**Objective**
Rewrite every line of the items from the line that contains "Box every one of the pianos." through the line that contains "[374,407,971,732]", shifting each bounding-box coordinate up by 45 and leaving all other wording unchanged.

Start of Extracted information

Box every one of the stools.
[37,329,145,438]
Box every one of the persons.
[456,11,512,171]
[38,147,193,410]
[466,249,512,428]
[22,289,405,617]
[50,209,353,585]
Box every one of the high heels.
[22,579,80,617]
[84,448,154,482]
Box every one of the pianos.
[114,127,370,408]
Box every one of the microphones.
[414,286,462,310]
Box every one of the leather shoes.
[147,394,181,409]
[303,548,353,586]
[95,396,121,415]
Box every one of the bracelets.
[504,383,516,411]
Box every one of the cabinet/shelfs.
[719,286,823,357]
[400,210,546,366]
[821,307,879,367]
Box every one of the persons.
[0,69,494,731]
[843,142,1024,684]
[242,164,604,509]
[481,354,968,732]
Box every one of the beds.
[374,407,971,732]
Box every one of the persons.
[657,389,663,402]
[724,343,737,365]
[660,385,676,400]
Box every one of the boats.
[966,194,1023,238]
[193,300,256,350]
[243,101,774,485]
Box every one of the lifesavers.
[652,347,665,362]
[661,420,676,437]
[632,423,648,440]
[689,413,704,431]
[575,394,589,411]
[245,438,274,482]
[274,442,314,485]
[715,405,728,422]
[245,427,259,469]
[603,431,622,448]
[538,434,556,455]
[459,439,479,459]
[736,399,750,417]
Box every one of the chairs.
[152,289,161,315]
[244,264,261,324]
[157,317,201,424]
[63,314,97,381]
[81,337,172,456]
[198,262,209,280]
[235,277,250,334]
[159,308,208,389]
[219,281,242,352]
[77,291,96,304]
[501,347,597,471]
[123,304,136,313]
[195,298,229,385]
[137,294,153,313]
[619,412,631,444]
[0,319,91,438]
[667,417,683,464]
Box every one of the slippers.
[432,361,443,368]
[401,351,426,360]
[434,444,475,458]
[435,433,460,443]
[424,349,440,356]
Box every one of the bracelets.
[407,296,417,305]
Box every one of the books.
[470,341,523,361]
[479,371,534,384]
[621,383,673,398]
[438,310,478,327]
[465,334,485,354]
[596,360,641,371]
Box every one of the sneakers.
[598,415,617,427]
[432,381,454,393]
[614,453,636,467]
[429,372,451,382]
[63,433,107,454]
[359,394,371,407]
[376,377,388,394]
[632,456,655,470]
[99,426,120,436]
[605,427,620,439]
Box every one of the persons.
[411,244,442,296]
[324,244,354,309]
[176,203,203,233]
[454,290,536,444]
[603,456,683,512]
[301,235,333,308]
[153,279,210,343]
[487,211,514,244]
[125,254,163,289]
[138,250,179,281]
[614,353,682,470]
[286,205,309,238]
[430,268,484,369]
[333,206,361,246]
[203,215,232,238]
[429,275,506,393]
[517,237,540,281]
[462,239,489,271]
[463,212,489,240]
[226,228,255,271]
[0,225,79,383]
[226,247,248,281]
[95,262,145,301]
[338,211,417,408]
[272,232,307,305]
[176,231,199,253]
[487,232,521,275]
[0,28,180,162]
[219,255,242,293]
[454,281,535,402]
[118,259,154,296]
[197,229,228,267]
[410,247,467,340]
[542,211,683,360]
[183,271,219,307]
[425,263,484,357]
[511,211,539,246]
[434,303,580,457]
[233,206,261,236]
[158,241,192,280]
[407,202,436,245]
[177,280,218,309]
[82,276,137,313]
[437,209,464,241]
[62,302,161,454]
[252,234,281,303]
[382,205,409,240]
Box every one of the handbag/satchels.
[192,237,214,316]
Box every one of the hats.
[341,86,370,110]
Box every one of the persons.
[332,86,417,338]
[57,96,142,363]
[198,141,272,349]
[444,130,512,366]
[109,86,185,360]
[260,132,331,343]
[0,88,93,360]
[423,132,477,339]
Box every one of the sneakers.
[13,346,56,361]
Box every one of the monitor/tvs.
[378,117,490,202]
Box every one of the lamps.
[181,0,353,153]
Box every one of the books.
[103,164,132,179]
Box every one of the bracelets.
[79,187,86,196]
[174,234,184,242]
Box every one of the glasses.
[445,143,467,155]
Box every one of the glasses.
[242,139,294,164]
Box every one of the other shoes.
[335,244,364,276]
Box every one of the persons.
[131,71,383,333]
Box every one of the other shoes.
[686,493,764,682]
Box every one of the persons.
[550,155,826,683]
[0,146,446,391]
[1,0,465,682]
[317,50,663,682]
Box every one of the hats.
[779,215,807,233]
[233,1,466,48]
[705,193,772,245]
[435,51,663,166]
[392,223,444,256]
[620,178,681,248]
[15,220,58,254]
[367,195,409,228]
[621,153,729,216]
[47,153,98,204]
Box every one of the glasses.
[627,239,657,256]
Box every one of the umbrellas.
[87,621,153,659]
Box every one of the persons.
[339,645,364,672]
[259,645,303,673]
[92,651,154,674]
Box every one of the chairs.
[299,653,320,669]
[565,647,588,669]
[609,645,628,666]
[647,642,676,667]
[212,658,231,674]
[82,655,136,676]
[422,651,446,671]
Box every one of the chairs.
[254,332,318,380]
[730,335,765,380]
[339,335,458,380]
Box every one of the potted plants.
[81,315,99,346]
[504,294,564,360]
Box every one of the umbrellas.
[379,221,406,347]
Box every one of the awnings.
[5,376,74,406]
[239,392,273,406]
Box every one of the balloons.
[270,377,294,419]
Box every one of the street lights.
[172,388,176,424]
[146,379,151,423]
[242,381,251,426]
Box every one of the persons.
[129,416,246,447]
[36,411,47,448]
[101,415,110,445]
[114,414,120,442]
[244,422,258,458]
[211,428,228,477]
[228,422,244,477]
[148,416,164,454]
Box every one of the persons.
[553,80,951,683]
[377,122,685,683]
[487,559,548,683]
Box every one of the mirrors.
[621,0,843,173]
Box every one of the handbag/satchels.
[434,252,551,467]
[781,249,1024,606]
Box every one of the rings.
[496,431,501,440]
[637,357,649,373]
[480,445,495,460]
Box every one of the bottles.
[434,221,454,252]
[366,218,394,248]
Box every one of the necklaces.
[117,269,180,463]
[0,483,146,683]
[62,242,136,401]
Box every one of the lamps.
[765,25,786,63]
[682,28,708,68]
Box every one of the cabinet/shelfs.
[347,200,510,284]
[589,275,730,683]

End of Extracted information

**Correct result**
Box every one of the pianos.
[159,172,415,453]
Box every one of the microphones.
[459,331,507,355]
Box every one of the leather shoes.
[192,439,226,454]
[348,593,398,631]
[140,441,166,460]
Box every one of the bracelets.
[549,428,561,456]
Box every one of the cabinet/shelfs.
[764,331,868,402]
[445,255,591,411]
[866,352,924,412]
Box every one of the persons.
[45,114,539,776]
[888,187,1069,729]
[287,209,649,554]
[526,399,1013,777]
Box every one of the beds.
[419,452,1016,777]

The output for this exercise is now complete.